GOAL OF THE EXERCISE
Return the lines from the line containing "How does the" through the line containing "Is there more blue or more cyan?" exactly. No other line should appear in the answer.
### THE DATA
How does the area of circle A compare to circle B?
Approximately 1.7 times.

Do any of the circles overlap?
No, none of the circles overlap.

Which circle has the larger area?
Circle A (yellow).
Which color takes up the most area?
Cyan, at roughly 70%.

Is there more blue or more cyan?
######
### THE DATA
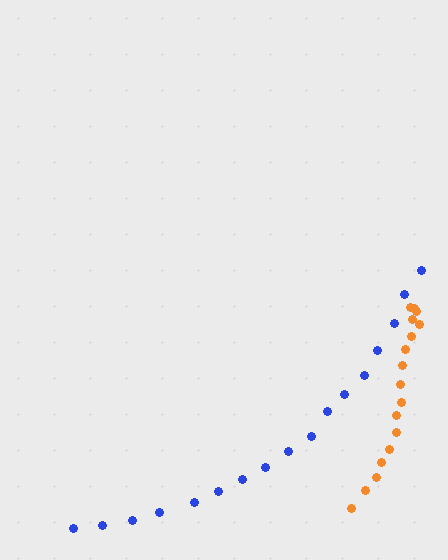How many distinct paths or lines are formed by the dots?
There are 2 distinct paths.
######
REPLY TO THE EXERCISE
How does the area of circle A compare to circle B?
Approximately 1.7 times.

Do any of the circles overlap?
No, none of the circles overlap.

Which circle has the larger area?
Circle A (yellow).
Which color takes up the most area?
Cyan, at roughly 70%.

Is there more blue or more cyan?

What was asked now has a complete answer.